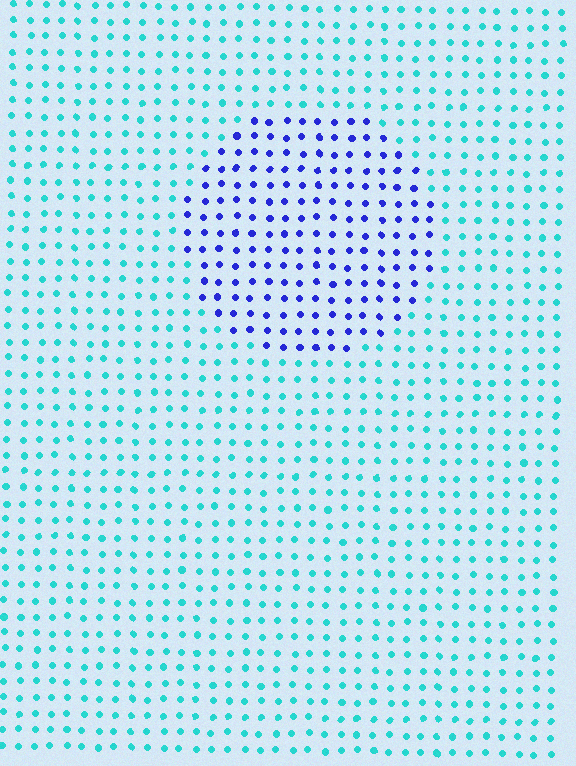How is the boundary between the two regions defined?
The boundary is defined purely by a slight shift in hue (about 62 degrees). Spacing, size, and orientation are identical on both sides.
...
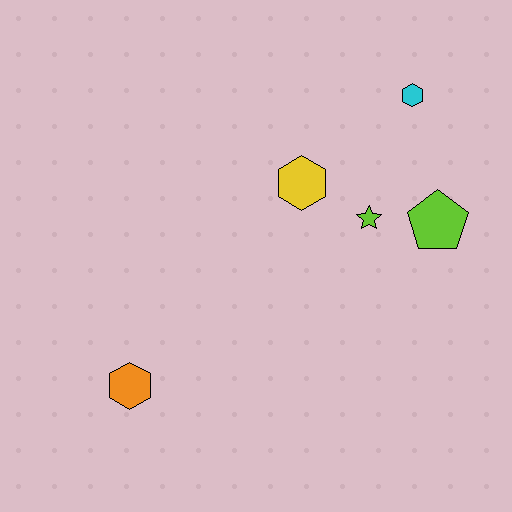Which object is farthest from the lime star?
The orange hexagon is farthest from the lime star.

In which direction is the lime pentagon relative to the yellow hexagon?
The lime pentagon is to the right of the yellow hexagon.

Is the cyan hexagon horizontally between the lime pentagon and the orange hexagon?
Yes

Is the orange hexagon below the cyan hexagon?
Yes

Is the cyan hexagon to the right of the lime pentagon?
--
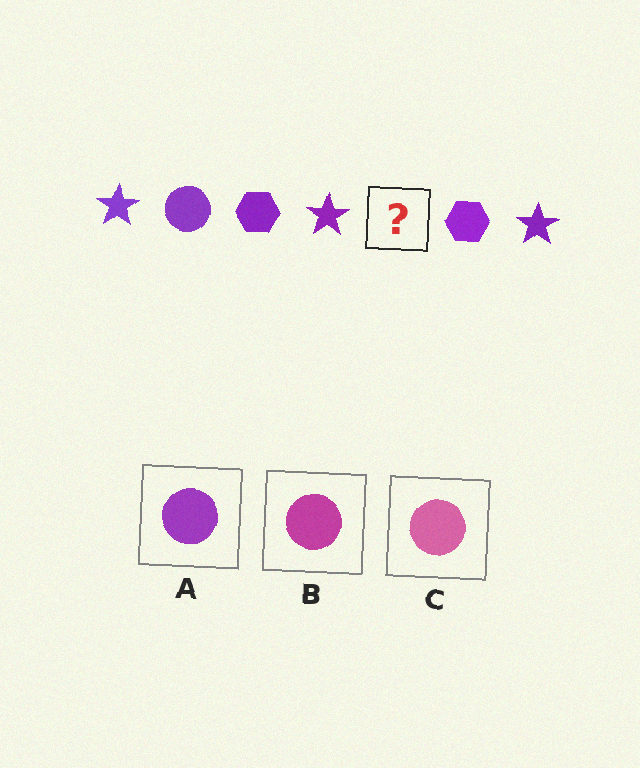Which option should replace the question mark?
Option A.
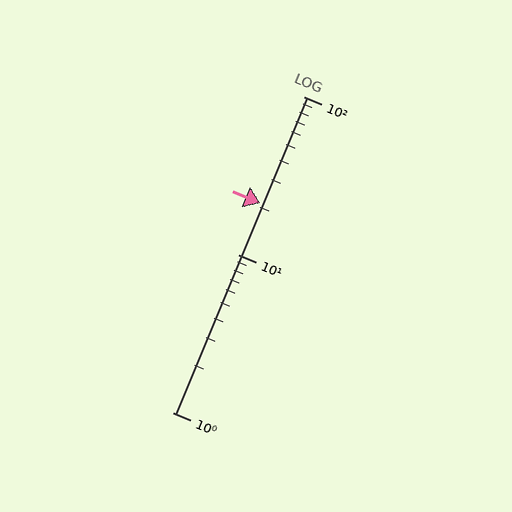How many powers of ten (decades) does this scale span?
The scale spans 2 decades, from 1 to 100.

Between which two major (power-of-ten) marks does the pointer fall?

▶ Your objective
Using the data above, reproduce exactly the lines from the line that contains "Is the orange hexagon below the cyan hexagon?" through the line that contains "Is the cyan hexagon to", including both.

▶ Answer for the task
Is the orange hexagon below the cyan hexagon?
Yes

Is the cyan hexagon to the right of the lime pentagon?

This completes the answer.